#### [Task instructions]
Every line below should be copied exactly; drop the pictures.

#### [Supplied data]
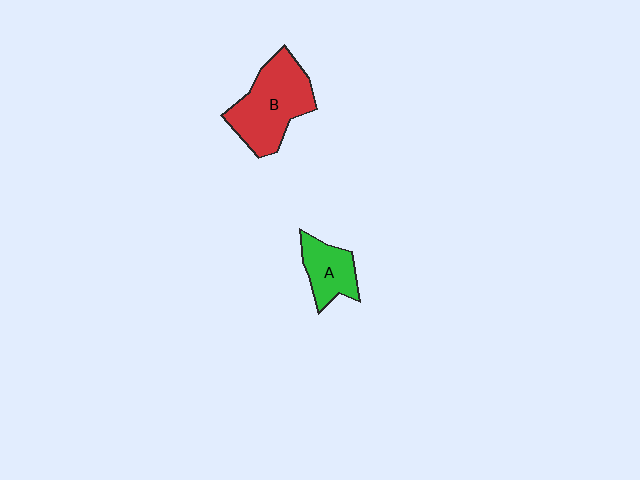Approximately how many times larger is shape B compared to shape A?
Approximately 1.9 times.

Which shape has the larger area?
Shape B (red).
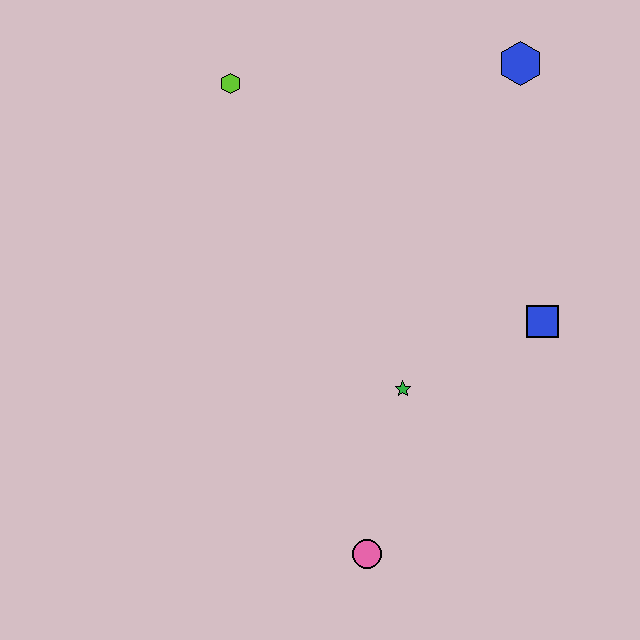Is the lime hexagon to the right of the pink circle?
No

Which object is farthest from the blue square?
The lime hexagon is farthest from the blue square.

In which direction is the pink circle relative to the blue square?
The pink circle is below the blue square.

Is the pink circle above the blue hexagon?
No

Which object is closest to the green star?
The blue square is closest to the green star.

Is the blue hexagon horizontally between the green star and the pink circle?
No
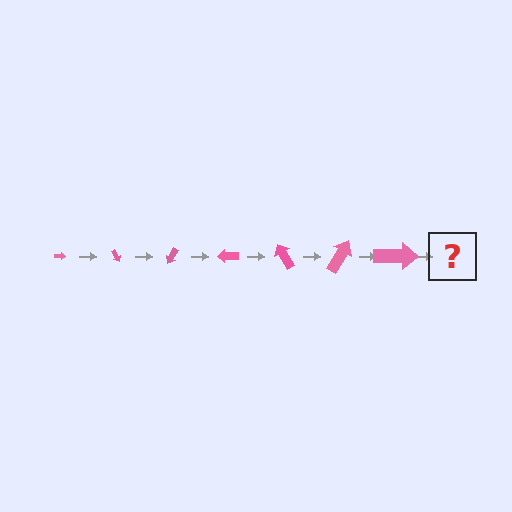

#### [Exercise solution]
Approximately how many times larger is shape B compared to shape A?
Approximately 1.9 times.

Which shape has the larger area?
Shape B (red).
Is the lime hexagon to the right of the pink circle?
No

Which object is farthest from the blue square?
The lime hexagon is farthest from the blue square.

In which direction is the pink circle relative to the blue square?
The pink circle is below the blue square.

Is the pink circle above the blue hexagon?
No

Which object is closest to the green star?
The blue square is closest to the green star.

Is the blue hexagon horizontally between the green star and the pink circle?
No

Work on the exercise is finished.